> [Task to carry out] From the entries below, print exactly the span beginning with the line holding "What small shapes is it made of?" and ending with the line holding "Approximately how many dots", endpoints included, and skip any pictures.

> [Extracted entries]
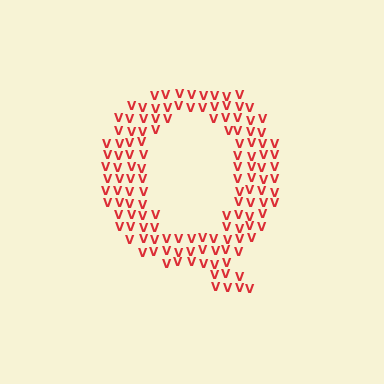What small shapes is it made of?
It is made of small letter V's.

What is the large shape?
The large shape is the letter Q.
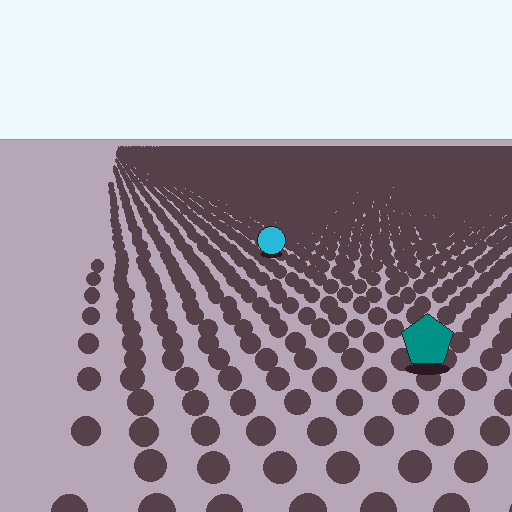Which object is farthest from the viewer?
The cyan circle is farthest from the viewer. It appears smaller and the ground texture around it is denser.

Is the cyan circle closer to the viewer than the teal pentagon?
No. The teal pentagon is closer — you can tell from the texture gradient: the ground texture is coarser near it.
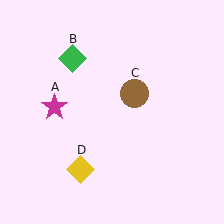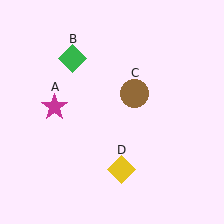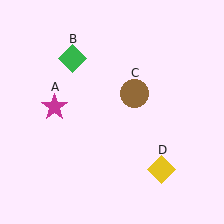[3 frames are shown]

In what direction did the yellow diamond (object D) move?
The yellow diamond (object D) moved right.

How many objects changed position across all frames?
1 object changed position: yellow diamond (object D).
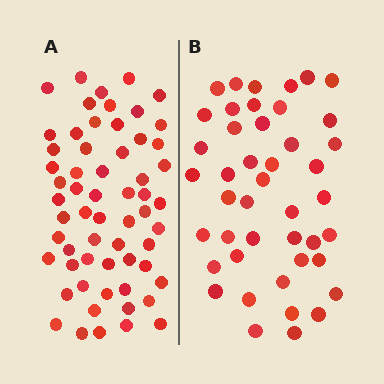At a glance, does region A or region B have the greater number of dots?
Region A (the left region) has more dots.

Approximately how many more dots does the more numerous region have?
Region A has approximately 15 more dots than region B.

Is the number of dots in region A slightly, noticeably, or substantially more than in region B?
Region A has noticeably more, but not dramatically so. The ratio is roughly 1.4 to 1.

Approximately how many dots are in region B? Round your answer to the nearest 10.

* * *

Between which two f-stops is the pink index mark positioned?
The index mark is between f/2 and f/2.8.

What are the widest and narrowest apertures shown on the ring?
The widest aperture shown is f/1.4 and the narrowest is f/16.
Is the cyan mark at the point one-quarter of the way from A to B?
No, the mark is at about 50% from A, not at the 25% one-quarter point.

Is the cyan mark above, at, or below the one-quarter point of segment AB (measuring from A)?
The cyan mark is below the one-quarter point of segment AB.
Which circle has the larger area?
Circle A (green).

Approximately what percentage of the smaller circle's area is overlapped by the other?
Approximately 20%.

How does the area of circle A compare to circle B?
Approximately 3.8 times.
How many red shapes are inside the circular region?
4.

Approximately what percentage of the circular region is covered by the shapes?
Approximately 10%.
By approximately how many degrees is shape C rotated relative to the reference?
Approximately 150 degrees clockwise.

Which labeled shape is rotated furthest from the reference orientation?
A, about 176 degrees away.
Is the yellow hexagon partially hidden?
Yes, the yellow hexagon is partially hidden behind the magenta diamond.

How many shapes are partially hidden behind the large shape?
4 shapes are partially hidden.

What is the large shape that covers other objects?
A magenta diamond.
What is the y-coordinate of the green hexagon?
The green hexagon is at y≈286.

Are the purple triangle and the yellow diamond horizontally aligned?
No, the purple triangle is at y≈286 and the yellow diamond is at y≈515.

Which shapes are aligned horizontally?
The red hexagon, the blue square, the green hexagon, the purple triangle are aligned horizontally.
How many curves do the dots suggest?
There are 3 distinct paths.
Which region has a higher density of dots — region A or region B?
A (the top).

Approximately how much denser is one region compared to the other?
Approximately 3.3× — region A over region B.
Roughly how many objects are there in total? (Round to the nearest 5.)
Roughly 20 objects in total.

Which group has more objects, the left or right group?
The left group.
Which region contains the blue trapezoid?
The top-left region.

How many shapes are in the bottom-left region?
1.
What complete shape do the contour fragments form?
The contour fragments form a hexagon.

> [Finished answer]
What small shapes is it made of?
It is made of small letter V's.

What is the large shape?
The large shape is the letter Q.
Which object is farthest from the viewer?
The cyan circle is farthest from the viewer. It appears smaller and the ground texture around it is denser.

Is the cyan circle closer to the viewer than the teal pentagon?
No. The teal pentagon is closer — you can tell from the texture gradient: the ground texture is coarser near it.
[3 frames are shown]

In what direction did the yellow diamond (object D) move?
The yellow diamond (object D) moved right.

How many objects changed position across all frames?
1 object changed position: yellow diamond (object D).
At a glance, does region A or region B have the greater number of dots?
Region A (the left region) has more dots.

Approximately how many more dots does the more numerous region have?
Region A has approximately 15 more dots than region B.

Is the number of dots in region A slightly, noticeably, or substantially more than in region B?
Region A has noticeably more, but not dramatically so. The ratio is roughly 1.4 to 1.

Approximately how many dots are in region B? Round your answer to the nearest 10.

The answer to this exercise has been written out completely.